[Task prompt] Could you transcribe every record below exactly as written, leaving out any pictures?

********

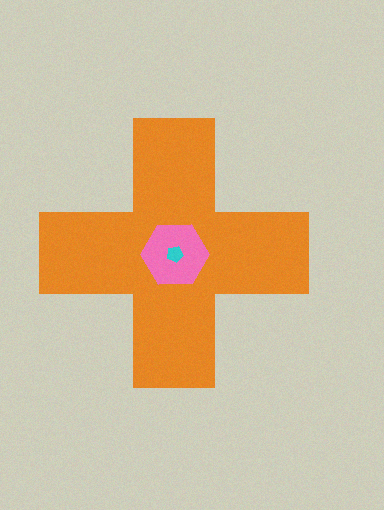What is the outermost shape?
The orange cross.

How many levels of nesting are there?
3.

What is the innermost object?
The cyan pentagon.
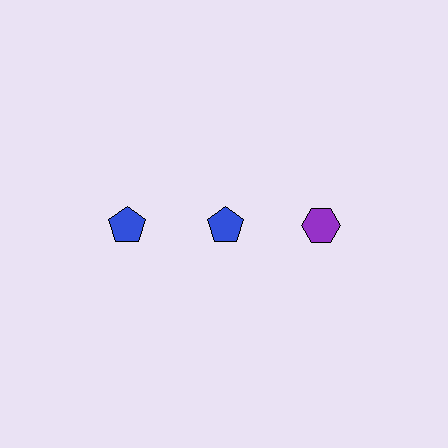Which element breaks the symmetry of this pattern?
The purple hexagon in the top row, rightmost column breaks the symmetry. All other shapes are blue pentagons.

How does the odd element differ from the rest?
It differs in both color (purple instead of blue) and shape (hexagon instead of pentagon).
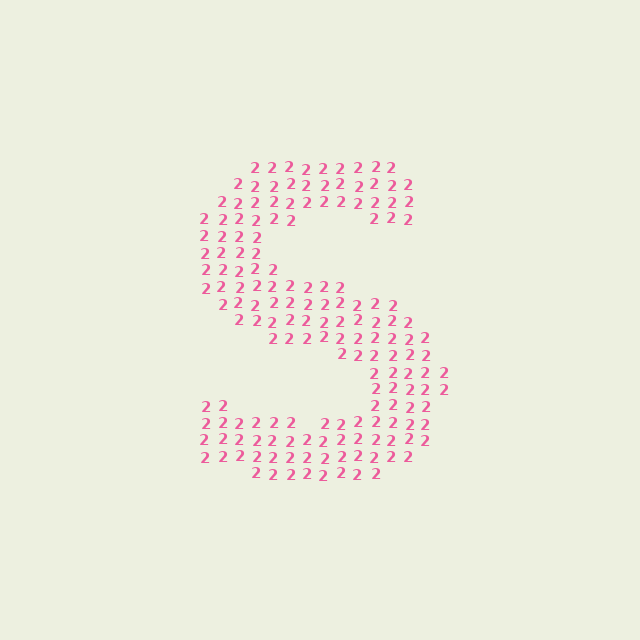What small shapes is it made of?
It is made of small digit 2's.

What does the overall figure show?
The overall figure shows the letter S.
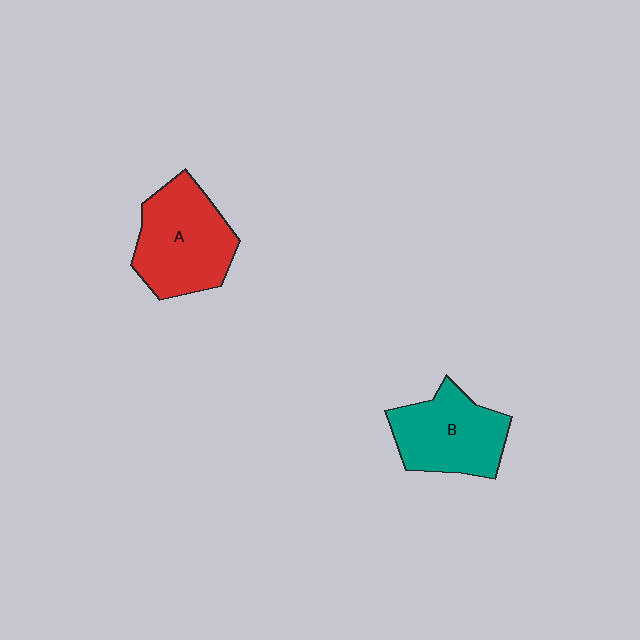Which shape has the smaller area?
Shape B (teal).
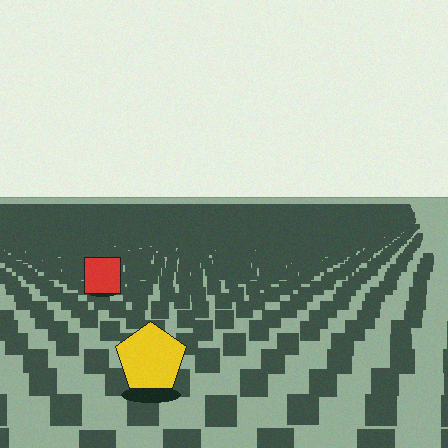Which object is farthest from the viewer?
The red square is farthest from the viewer. It appears smaller and the ground texture around it is denser.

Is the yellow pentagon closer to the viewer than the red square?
Yes. The yellow pentagon is closer — you can tell from the texture gradient: the ground texture is coarser near it.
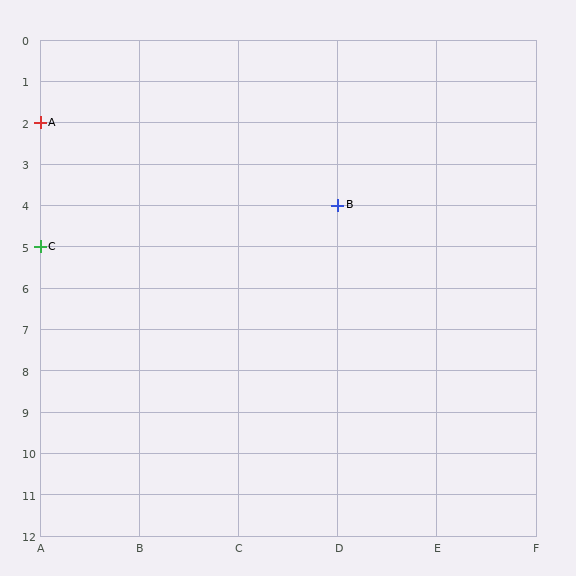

********

[Problem solution]
What is the outermost shape?
The orange cross.

How many levels of nesting are there?
3.

What is the innermost object?
The cyan pentagon.
Which element breaks the symmetry of this pattern?
The purple hexagon in the top row, rightmost column breaks the symmetry. All other shapes are blue pentagons.

How does the odd element differ from the rest?
It differs in both color (purple instead of blue) and shape (hexagon instead of pentagon).
What small shapes is it made of?
It is made of small digit 2's.

What does the overall figure show?
The overall figure shows the letter S.
Which shape has the smaller area?
Shape B (teal).
Which object is farthest from the viewer?
The red square is farthest from the viewer. It appears smaller and the ground texture around it is denser.

Is the yellow pentagon closer to the viewer than the red square?
Yes. The yellow pentagon is closer — you can tell from the texture gradient: the ground texture is coarser near it.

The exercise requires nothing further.